** Start **
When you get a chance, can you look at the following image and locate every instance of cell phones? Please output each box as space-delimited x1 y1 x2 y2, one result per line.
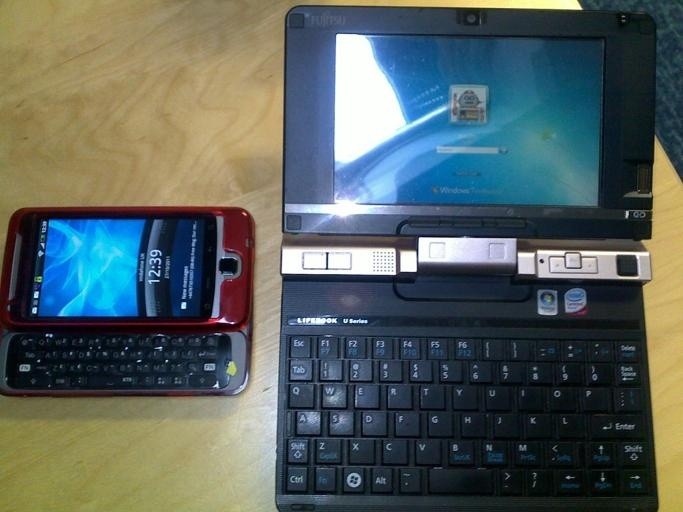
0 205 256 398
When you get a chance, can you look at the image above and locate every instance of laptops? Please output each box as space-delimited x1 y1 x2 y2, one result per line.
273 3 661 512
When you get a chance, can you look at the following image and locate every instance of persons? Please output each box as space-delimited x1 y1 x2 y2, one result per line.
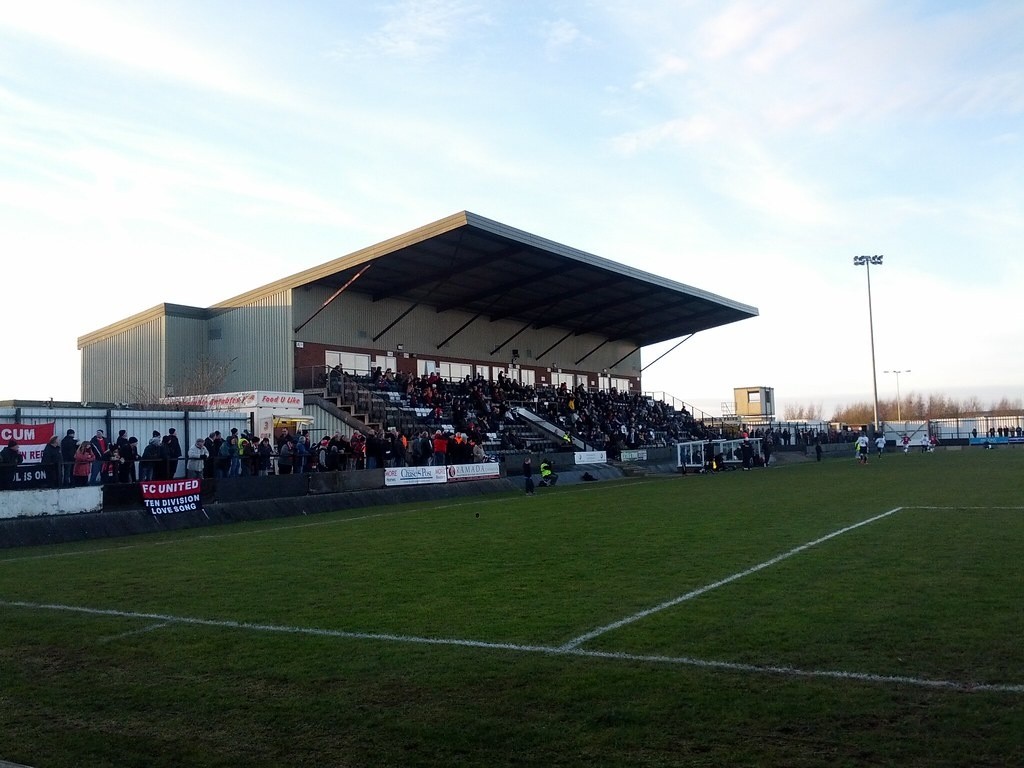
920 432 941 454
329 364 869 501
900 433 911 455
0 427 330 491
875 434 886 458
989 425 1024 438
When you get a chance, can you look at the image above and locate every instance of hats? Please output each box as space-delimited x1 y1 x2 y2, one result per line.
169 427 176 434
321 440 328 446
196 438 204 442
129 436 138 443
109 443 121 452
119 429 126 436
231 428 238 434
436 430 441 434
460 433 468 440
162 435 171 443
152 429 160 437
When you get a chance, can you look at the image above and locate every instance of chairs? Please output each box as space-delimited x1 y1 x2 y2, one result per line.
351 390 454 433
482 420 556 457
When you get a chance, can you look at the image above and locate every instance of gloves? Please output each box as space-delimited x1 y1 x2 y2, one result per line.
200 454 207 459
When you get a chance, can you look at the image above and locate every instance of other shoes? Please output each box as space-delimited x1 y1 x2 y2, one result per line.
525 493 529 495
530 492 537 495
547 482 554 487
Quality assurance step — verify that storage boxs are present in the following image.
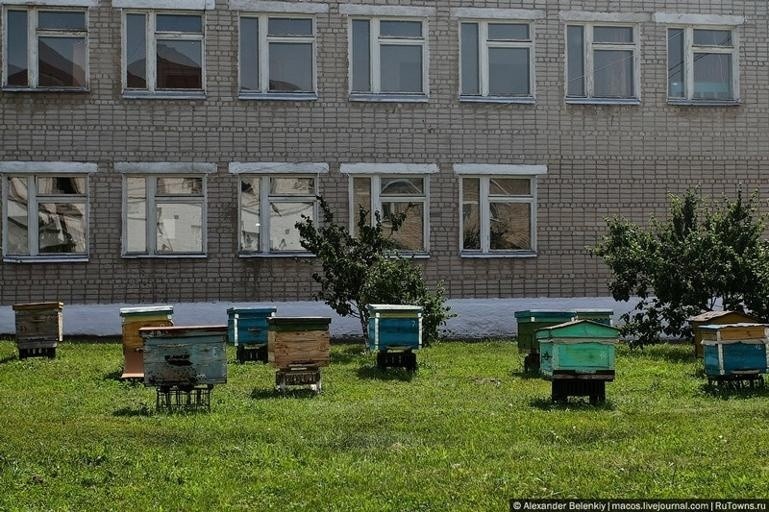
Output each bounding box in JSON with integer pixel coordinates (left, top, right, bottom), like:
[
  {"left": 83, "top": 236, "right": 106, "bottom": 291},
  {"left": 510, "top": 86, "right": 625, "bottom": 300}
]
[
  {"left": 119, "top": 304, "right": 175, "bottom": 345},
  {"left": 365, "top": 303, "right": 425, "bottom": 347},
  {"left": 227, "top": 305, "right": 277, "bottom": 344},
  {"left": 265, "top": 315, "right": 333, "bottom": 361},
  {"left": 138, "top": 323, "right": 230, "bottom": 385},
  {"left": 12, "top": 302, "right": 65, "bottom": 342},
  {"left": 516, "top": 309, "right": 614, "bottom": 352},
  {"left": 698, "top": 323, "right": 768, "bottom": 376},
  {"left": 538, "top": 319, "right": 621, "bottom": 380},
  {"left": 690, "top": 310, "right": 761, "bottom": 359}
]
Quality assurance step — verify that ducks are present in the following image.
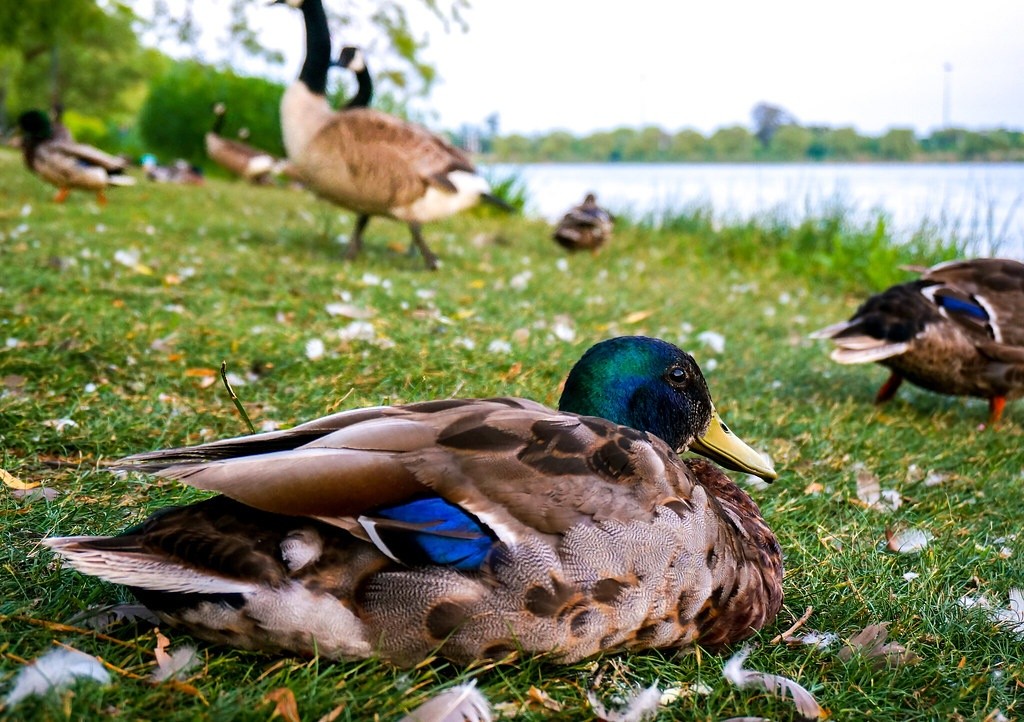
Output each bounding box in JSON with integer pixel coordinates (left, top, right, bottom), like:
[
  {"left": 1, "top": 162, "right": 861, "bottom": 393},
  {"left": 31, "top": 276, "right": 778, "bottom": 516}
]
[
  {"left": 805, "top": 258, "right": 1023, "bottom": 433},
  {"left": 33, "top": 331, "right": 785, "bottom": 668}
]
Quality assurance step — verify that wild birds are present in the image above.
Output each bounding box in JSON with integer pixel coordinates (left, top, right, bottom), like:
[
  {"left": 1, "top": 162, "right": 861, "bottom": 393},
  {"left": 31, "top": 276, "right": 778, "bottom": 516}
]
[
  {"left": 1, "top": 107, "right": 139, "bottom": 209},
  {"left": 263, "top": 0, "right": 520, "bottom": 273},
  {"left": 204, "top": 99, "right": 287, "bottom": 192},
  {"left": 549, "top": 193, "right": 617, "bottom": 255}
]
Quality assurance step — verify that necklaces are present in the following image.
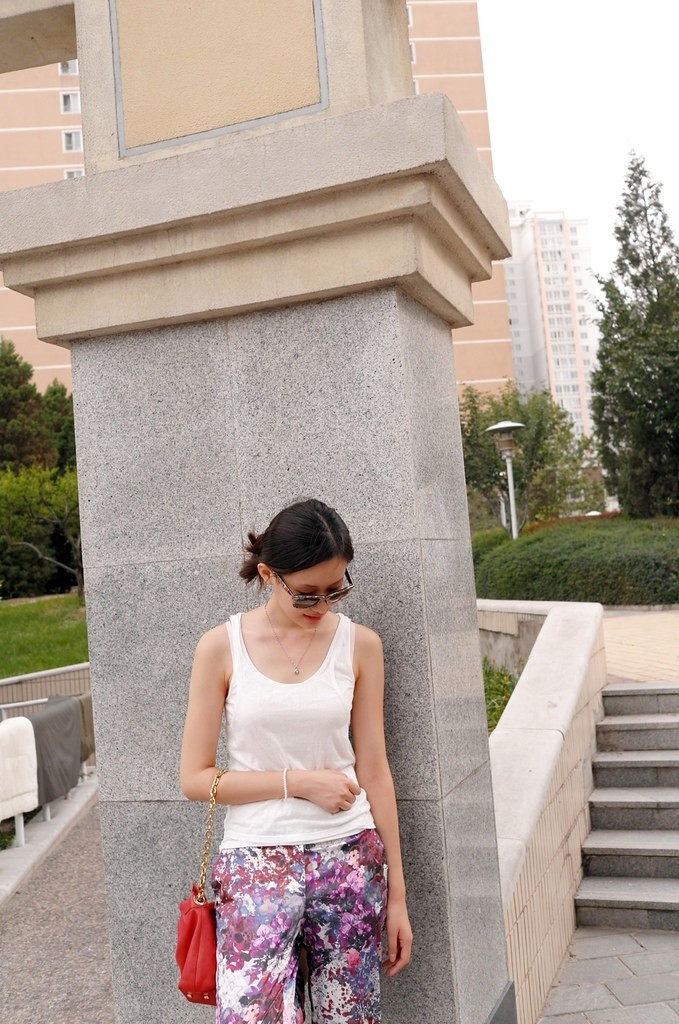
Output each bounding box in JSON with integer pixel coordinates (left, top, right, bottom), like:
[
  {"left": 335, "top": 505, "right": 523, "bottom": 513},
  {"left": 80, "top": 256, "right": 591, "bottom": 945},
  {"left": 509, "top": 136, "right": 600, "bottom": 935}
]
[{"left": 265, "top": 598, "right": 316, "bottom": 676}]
** End **
** Start **
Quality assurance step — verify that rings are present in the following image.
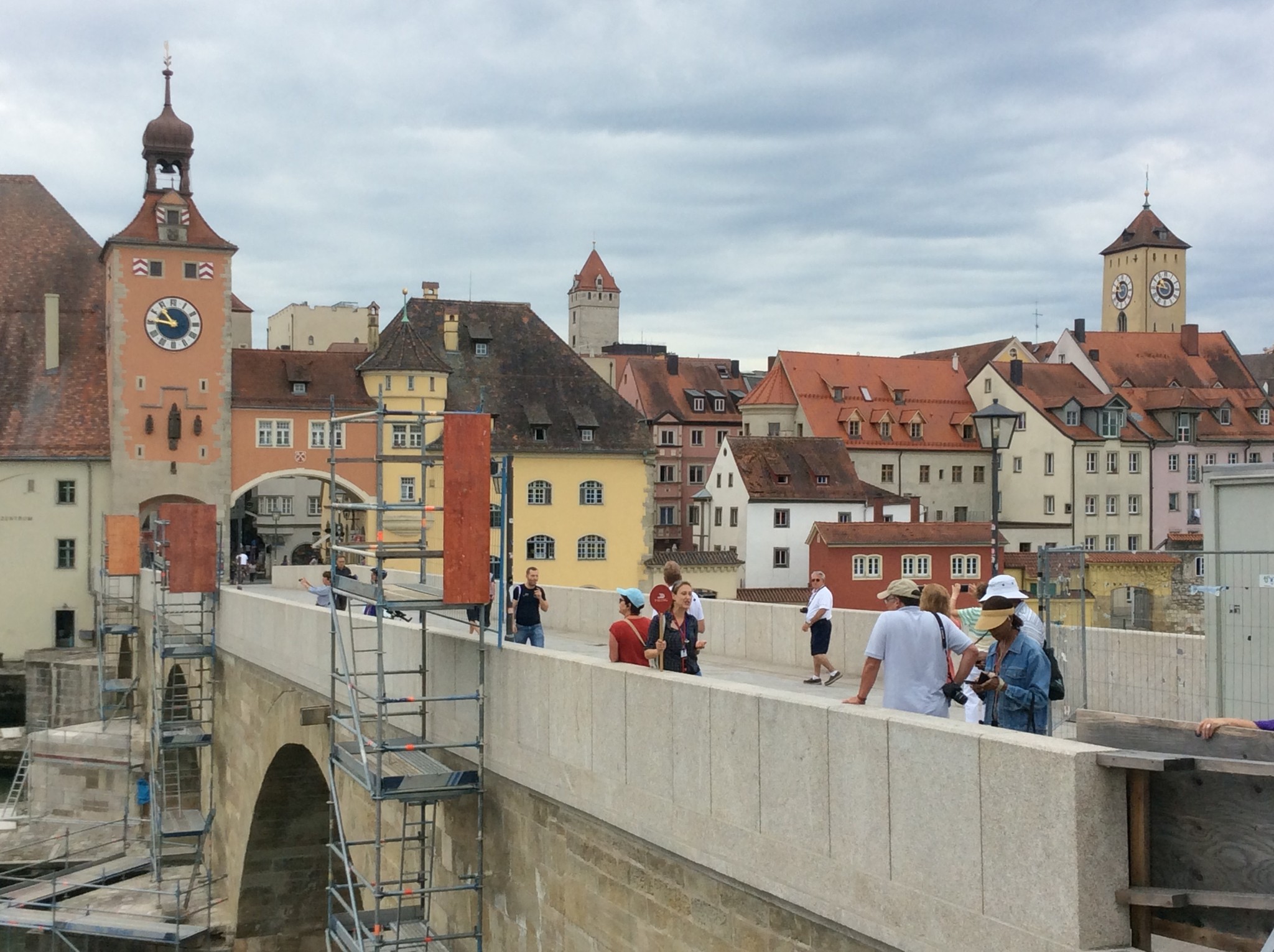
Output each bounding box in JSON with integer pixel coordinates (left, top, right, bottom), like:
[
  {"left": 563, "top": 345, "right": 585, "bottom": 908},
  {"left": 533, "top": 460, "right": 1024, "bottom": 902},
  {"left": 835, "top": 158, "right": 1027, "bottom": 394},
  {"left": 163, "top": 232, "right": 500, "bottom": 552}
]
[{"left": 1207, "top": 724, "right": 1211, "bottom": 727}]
** End **
__Short exercise__
Please count the lines in the rows above that contain the word "shoes" and reply with that number alone.

__Result of the task__
1